* START *

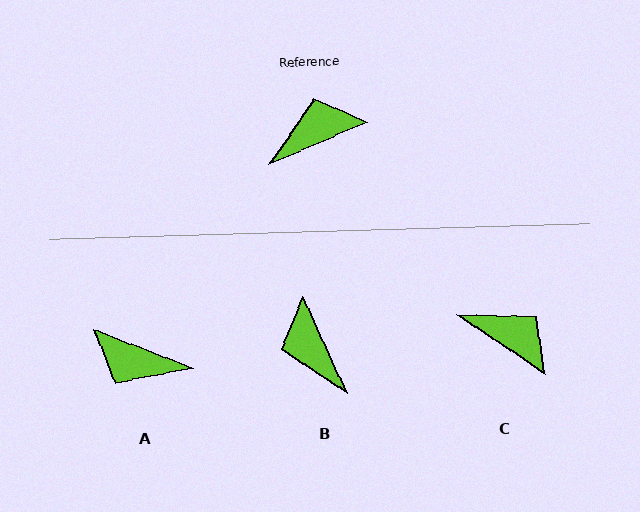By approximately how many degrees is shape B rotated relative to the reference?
Approximately 91 degrees counter-clockwise.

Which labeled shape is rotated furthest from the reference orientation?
A, about 135 degrees away.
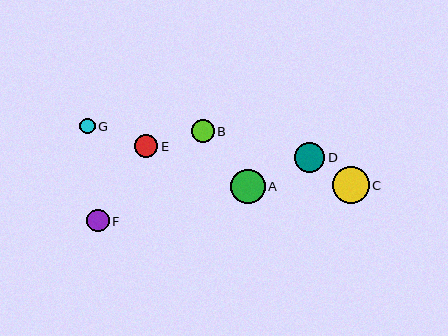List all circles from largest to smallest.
From largest to smallest: C, A, D, E, B, F, G.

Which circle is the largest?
Circle C is the largest with a size of approximately 37 pixels.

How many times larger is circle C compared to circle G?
Circle C is approximately 2.4 times the size of circle G.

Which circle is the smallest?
Circle G is the smallest with a size of approximately 16 pixels.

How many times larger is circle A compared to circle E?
Circle A is approximately 1.5 times the size of circle E.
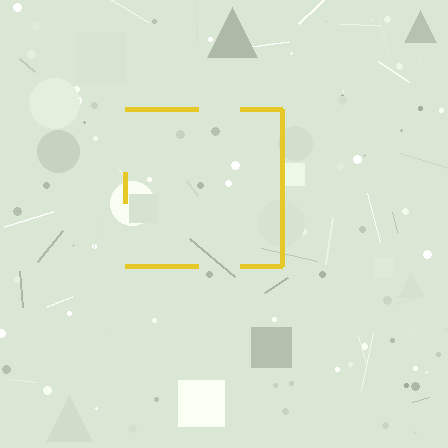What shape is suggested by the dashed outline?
The dashed outline suggests a square.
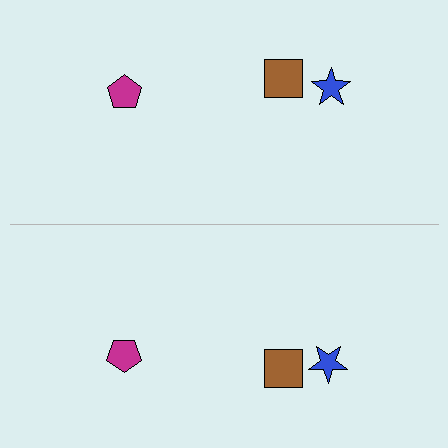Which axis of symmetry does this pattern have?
The pattern has a horizontal axis of symmetry running through the center of the image.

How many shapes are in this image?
There are 6 shapes in this image.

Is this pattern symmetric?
Yes, this pattern has bilateral (reflection) symmetry.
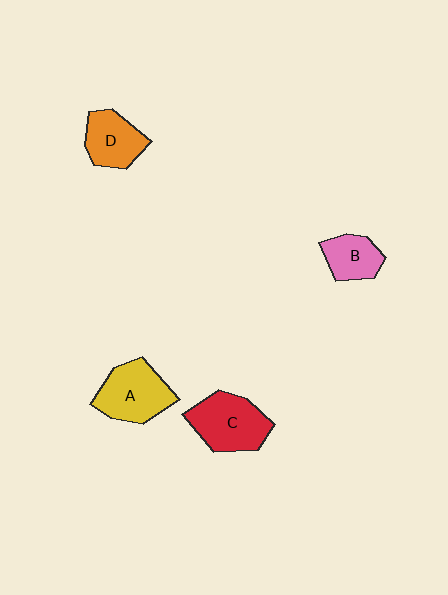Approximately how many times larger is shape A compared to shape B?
Approximately 1.6 times.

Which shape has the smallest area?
Shape B (pink).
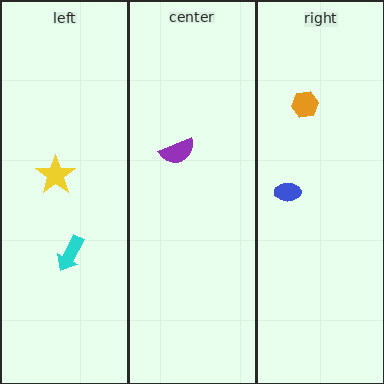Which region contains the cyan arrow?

* END *

**AIM OF THE TASK**
Quote the full listing above word for word; exclude every picture from the copy.

**FULL RESPONSE**
By approximately how many degrees is shape B rotated relative to the reference?
Approximately 91 degrees counter-clockwise.

Which labeled shape is rotated furthest from the reference orientation?
A, about 135 degrees away.
List all circles from largest to smallest.
From largest to smallest: C, A, D, E, B, F, G.

Which circle is the largest?
Circle C is the largest with a size of approximately 37 pixels.

How many times larger is circle C compared to circle G?
Circle C is approximately 2.4 times the size of circle G.

Which circle is the smallest?
Circle G is the smallest with a size of approximately 16 pixels.

How many times larger is circle A compared to circle E?
Circle A is approximately 1.5 times the size of circle E.
What shape is suggested by the dashed outline?
The dashed outline suggests a square.
Which axis of symmetry does this pattern have?
The pattern has a horizontal axis of symmetry running through the center of the image.

How many shapes are in this image?
There are 6 shapes in this image.

Is this pattern symmetric?
Yes, this pattern has bilateral (reflection) symmetry.
Approximately how many times larger is shape A compared to shape B?
Approximately 1.6 times.

Which shape has the smallest area?
Shape B (pink).
Which region contains the cyan arrow?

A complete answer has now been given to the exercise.